## Start SOURCE MATERIAL
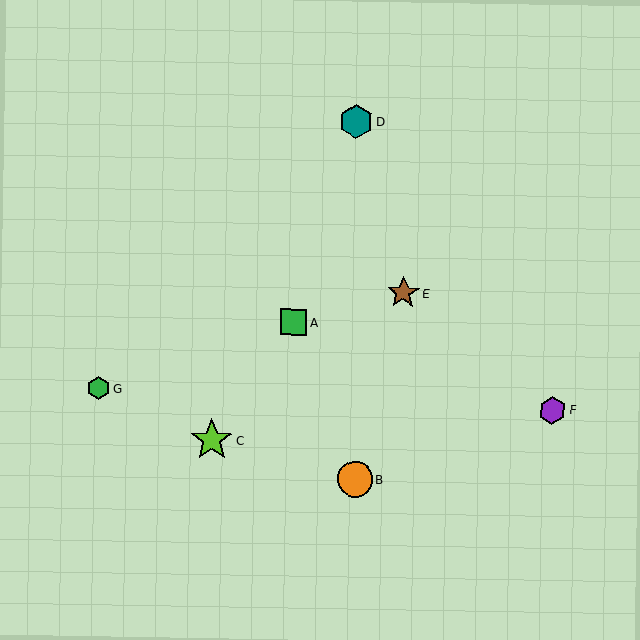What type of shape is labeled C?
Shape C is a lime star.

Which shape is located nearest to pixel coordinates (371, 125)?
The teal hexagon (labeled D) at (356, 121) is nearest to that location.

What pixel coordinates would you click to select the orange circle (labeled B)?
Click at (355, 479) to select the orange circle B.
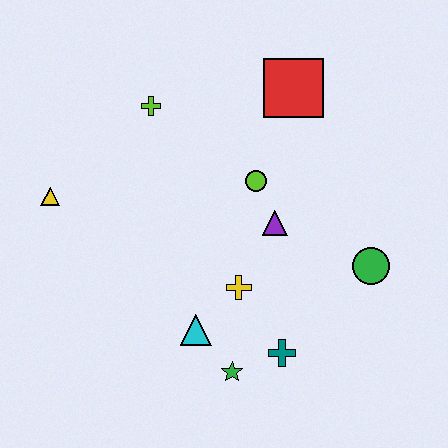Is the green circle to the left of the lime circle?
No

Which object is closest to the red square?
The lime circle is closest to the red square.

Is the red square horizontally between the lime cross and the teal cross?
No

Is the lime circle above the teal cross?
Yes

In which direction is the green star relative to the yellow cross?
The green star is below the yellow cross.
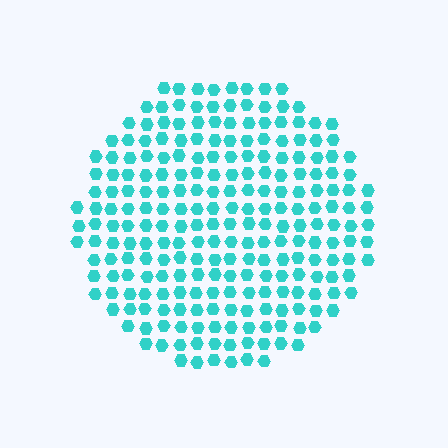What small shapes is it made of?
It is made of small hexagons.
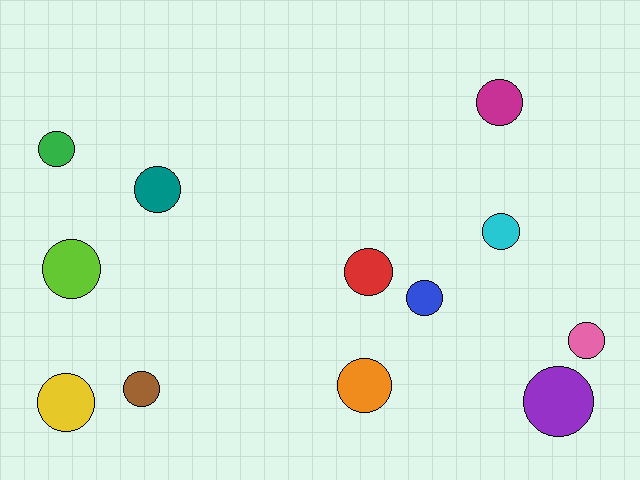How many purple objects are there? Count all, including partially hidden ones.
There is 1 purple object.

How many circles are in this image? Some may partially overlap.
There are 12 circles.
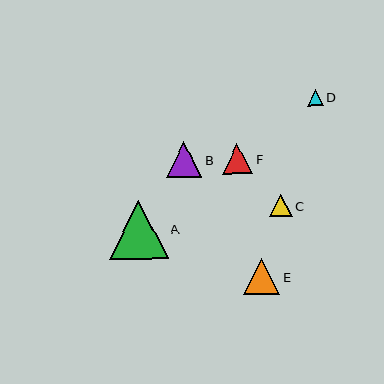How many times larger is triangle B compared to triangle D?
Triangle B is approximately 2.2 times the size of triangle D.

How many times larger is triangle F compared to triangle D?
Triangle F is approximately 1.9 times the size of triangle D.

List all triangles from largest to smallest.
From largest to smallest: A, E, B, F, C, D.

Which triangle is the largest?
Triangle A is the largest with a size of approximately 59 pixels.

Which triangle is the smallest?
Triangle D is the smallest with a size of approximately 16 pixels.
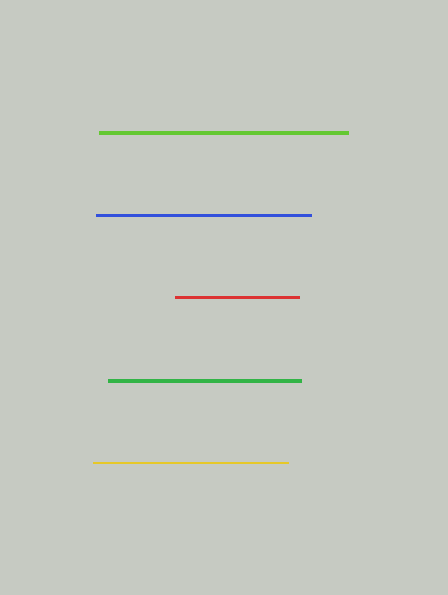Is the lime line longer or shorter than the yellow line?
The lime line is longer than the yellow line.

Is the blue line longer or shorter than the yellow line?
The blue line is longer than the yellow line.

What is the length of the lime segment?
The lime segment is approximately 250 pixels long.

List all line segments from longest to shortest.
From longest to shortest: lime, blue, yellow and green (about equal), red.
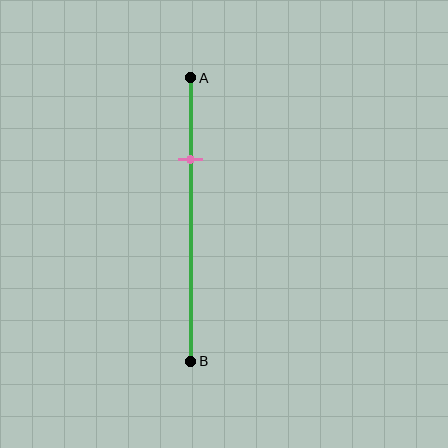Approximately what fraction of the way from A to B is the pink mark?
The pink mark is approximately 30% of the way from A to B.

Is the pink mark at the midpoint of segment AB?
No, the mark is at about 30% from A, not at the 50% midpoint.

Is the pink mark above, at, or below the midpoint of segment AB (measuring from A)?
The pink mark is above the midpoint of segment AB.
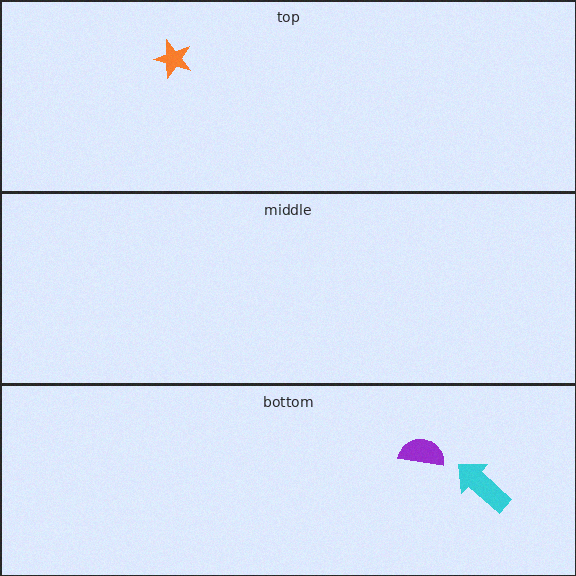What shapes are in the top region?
## End SOURCE MATERIAL
• **WORK TO DO**: Reproduce verbatim, and only, the lines starting at the one that contains "List all triangles from largest to smallest." and ending with the final line of the records; leave out the pictures.

• **EXERCISE ANSWER**:
List all triangles from largest to smallest.
From largest to smallest: A, E, B, F, C, D.

Which triangle is the largest?
Triangle A is the largest with a size of approximately 59 pixels.

Which triangle is the smallest?
Triangle D is the smallest with a size of approximately 16 pixels.
Is the lime line longer or shorter than the yellow line?
The lime line is longer than the yellow line.

Is the blue line longer or shorter than the yellow line?
The blue line is longer than the yellow line.

What is the length of the lime segment?
The lime segment is approximately 250 pixels long.

List all line segments from longest to shortest.
From longest to shortest: lime, blue, yellow and green (about equal), red.
Approximately what fraction of the way from A to B is the pink mark?
The pink mark is approximately 30% of the way from A to B.

Is the pink mark at the midpoint of segment AB?
No, the mark is at about 30% from A, not at the 50% midpoint.

Is the pink mark above, at, or below the midpoint of segment AB (measuring from A)?
The pink mark is above the midpoint of segment AB.
What shapes are in the top region?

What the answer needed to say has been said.